What to do: Every entry below should be transcribed exactly; pictures stay out of the copy.

Input records:

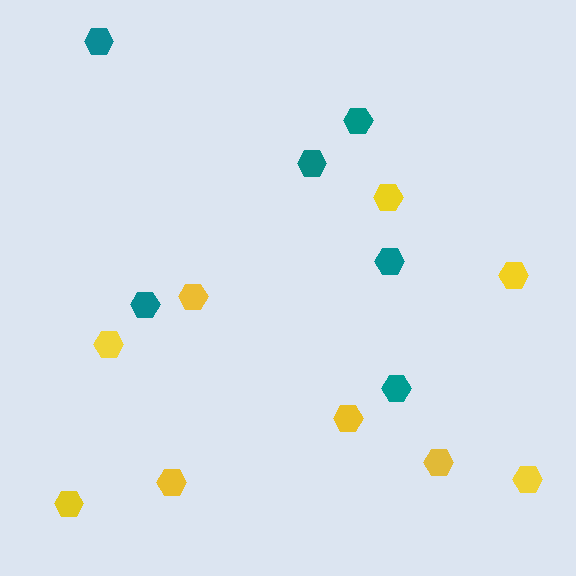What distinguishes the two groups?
There are 2 groups: one group of teal hexagons (6) and one group of yellow hexagons (9).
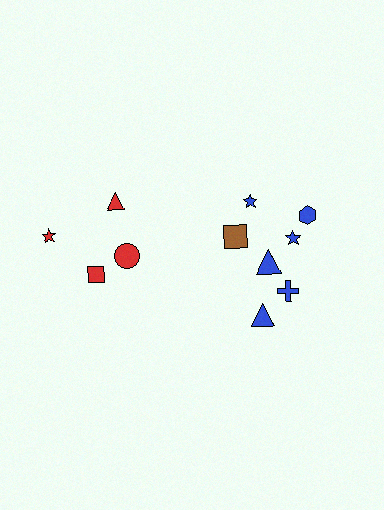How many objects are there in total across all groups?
There are 11 objects.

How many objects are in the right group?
There are 7 objects.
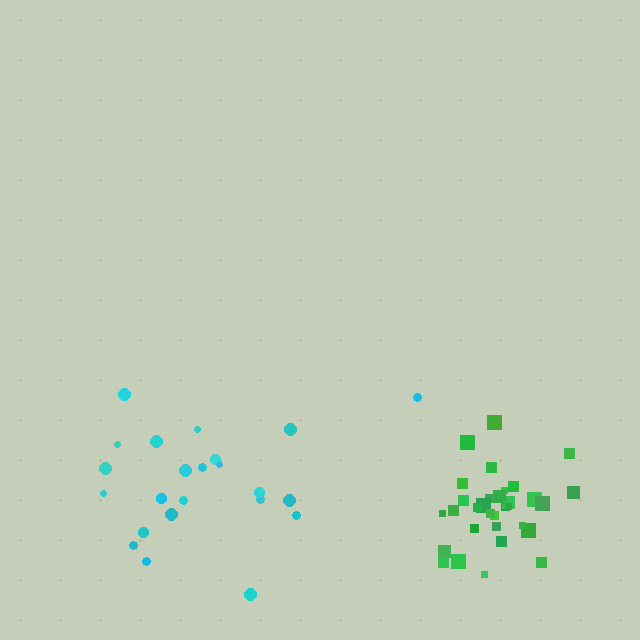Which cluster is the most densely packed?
Green.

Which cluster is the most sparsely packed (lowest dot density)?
Cyan.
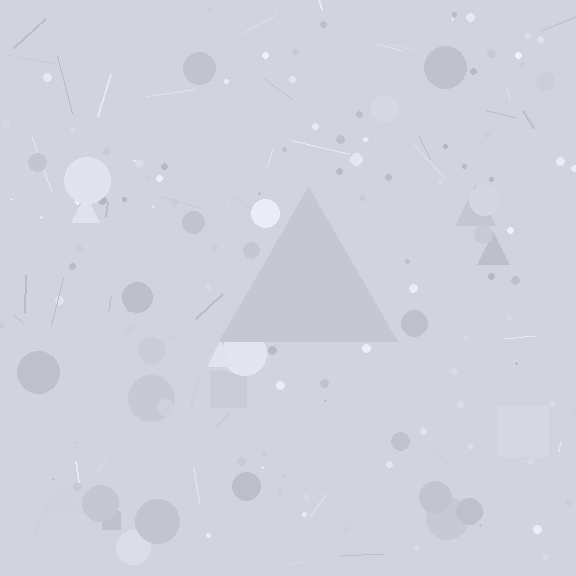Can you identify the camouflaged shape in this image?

Answer to the exercise:
What distinguishes the two groups?
There are 2 groups: one group of teal hexagons (6) and one group of yellow hexagons (9).
How many objects are there in total across all groups?
There are 11 objects.

How many objects are in the right group?
There are 7 objects.
Which cluster is the most densely packed?
Green.

Which cluster is the most sparsely packed (lowest dot density)?
Cyan.
Can you identify the camouflaged shape in this image?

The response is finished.